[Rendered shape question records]
+ + + + + + +

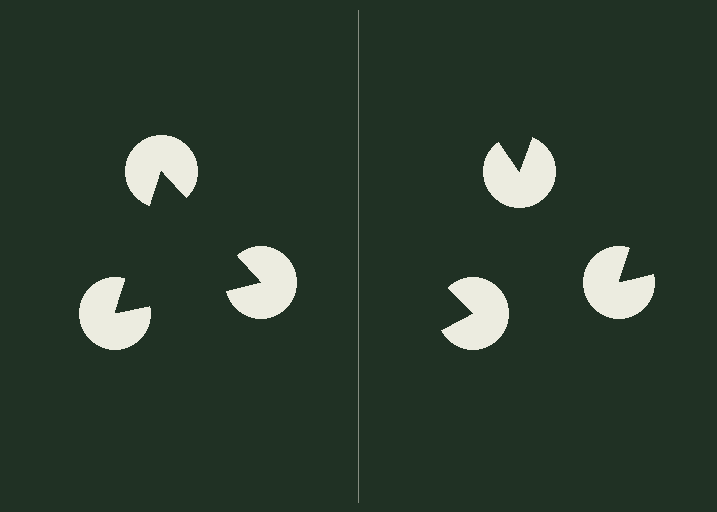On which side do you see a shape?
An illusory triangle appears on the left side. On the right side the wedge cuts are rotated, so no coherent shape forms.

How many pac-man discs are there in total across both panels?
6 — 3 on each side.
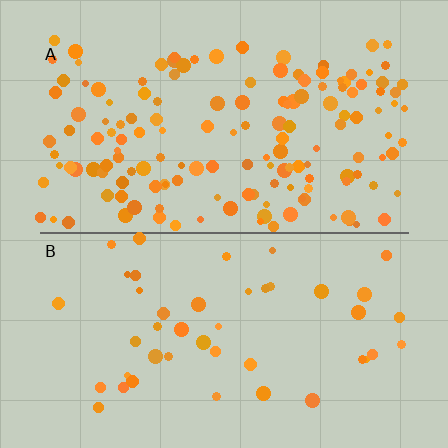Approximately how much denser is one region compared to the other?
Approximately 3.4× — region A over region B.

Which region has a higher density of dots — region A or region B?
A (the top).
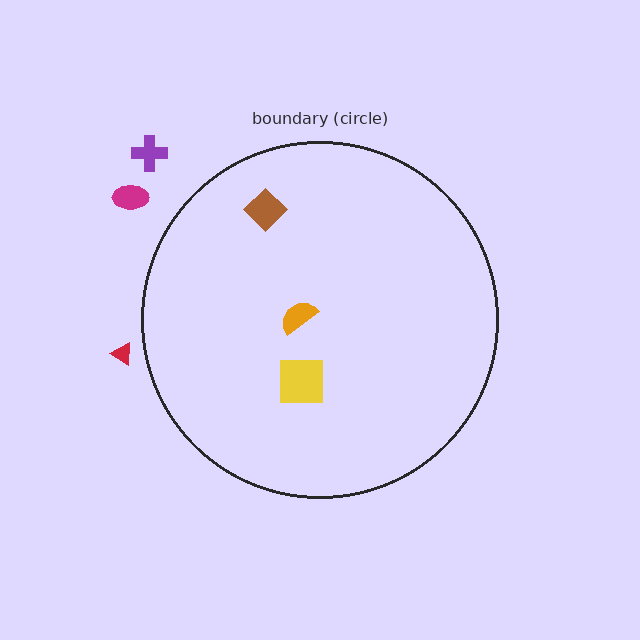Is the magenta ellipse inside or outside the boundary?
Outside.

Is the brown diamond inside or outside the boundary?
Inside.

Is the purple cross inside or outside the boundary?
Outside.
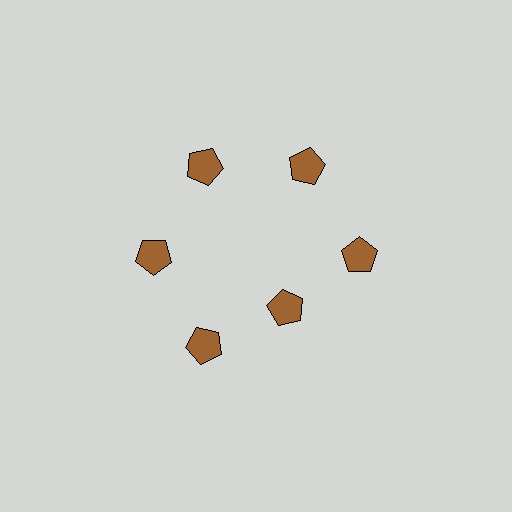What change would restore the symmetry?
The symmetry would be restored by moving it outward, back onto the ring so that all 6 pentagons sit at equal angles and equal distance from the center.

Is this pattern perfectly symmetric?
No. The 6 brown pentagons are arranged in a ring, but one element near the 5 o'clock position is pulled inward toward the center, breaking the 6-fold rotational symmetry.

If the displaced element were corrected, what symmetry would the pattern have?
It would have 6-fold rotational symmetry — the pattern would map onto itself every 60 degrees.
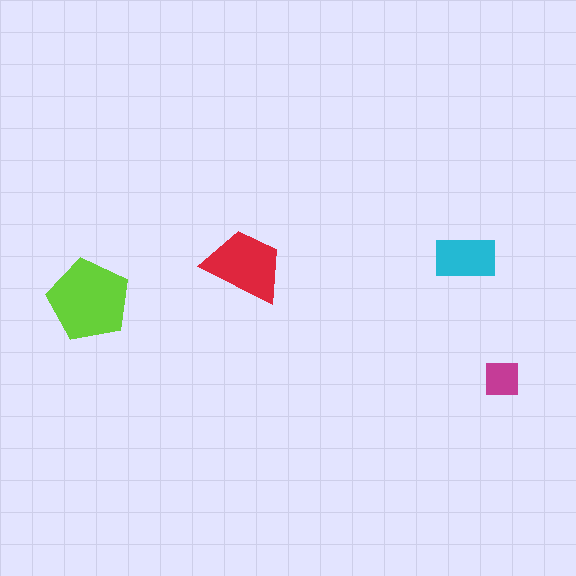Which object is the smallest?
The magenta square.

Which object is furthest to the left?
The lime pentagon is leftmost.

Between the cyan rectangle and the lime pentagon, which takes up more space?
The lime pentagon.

+ + + + + + +

:: GIVEN PROBLEM ::
Reproduce each record above by retyping it exactly; omit all images.

:: FULL ANSWER ::
On which side do you see a shape?
An illusory triangle appears on the left side. On the right side the wedge cuts are rotated, so no coherent shape forms.

How many pac-man discs are there in total across both panels?
6 — 3 on each side.
Approximately how much denser is one region compared to the other?
Approximately 3.4× — region A over region B.

Which region has a higher density of dots — region A or region B?
A (the top).
Is the magenta ellipse inside or outside the boundary?
Outside.

Is the brown diamond inside or outside the boundary?
Inside.

Is the purple cross inside or outside the boundary?
Outside.
What change would restore the symmetry?
The symmetry would be restored by moving it outward, back onto the ring so that all 6 pentagons sit at equal angles and equal distance from the center.

Is this pattern perfectly symmetric?
No. The 6 brown pentagons are arranged in a ring, but one element near the 5 o'clock position is pulled inward toward the center, breaking the 6-fold rotational symmetry.

If the displaced element were corrected, what symmetry would the pattern have?
It would have 6-fold rotational symmetry — the pattern would map onto itself every 60 degrees.
Which object is the smallest?
The magenta square.

Which object is furthest to the left?
The lime pentagon is leftmost.

Between the cyan rectangle and the lime pentagon, which takes up more space?
The lime pentagon.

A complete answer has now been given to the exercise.